• The exercise
Only the lines from the one containing "What does the overall figure show?" through the one containing "Which object is farthest from the blue" belong in the answer; copy them exactly and leave out pictures.

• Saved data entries
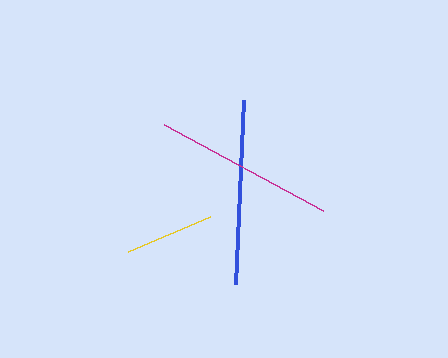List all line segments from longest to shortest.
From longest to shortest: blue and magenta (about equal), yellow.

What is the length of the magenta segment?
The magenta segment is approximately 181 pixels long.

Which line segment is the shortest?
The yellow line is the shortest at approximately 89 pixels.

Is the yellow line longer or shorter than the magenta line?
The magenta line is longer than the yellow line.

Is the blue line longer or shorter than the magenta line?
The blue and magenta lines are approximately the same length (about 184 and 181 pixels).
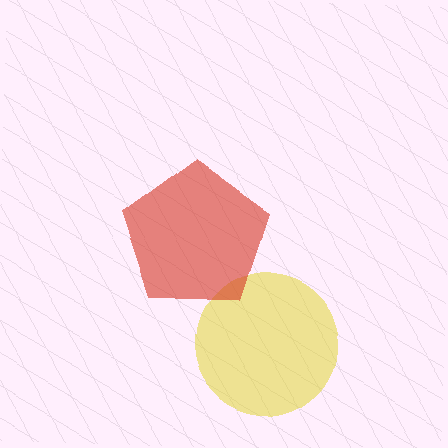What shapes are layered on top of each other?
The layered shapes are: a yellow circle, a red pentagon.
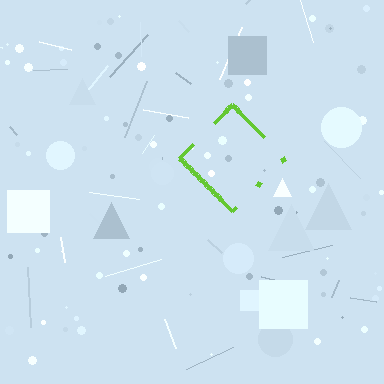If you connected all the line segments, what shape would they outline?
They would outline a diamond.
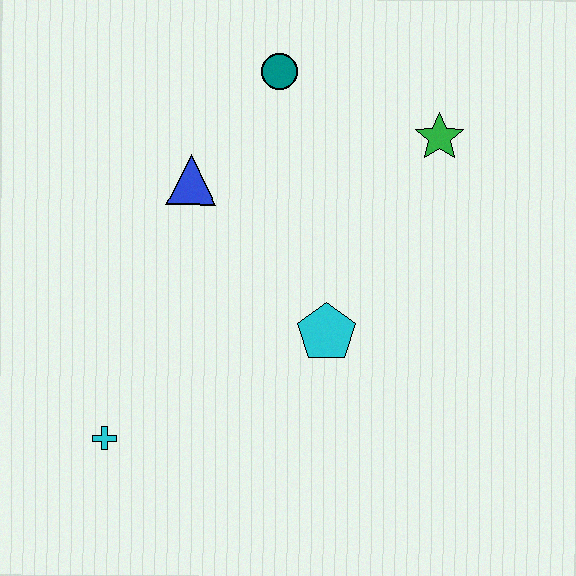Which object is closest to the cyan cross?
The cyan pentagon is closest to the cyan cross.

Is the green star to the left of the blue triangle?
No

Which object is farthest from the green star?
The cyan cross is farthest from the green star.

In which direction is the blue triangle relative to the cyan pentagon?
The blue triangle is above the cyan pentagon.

--

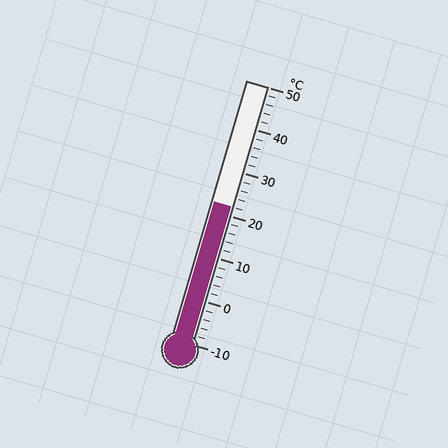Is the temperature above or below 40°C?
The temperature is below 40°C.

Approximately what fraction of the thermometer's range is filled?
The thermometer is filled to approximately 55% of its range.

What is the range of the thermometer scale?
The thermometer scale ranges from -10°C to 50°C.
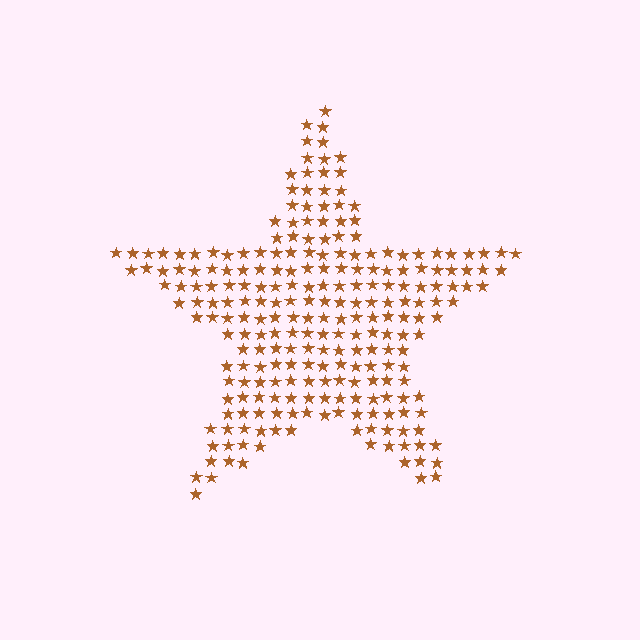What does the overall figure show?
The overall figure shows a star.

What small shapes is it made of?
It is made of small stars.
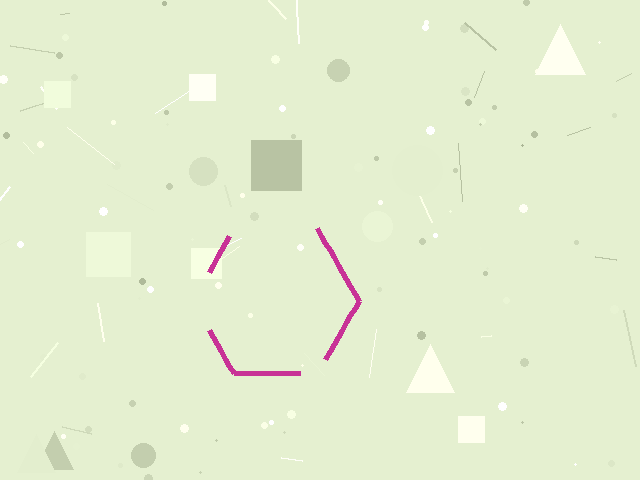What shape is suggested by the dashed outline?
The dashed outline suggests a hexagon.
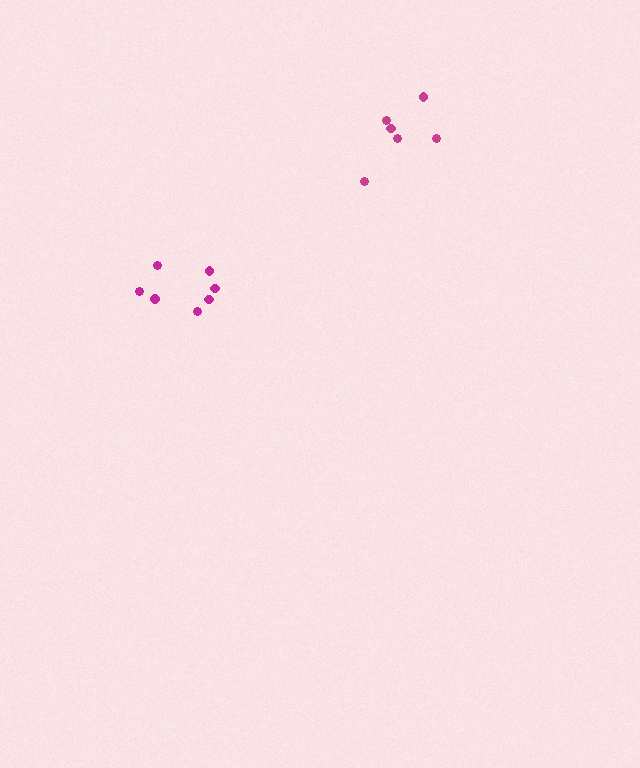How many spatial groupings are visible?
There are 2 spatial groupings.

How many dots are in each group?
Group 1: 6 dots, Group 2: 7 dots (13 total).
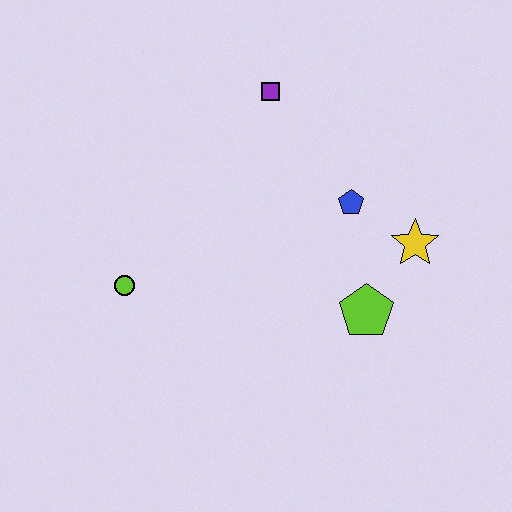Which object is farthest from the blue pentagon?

• Exercise output
What does the overall figure show?
The overall figure shows a star.

What small shapes is it made of?
It is made of small stars.
What shape is suggested by the dashed outline?
The dashed outline suggests a hexagon.
How many spatial groupings are visible?
There are 2 spatial groupings.

How many dots are in each group?
Group 1: 6 dots, Group 2: 7 dots (13 total).
Which object is farthest from the blue pentagon?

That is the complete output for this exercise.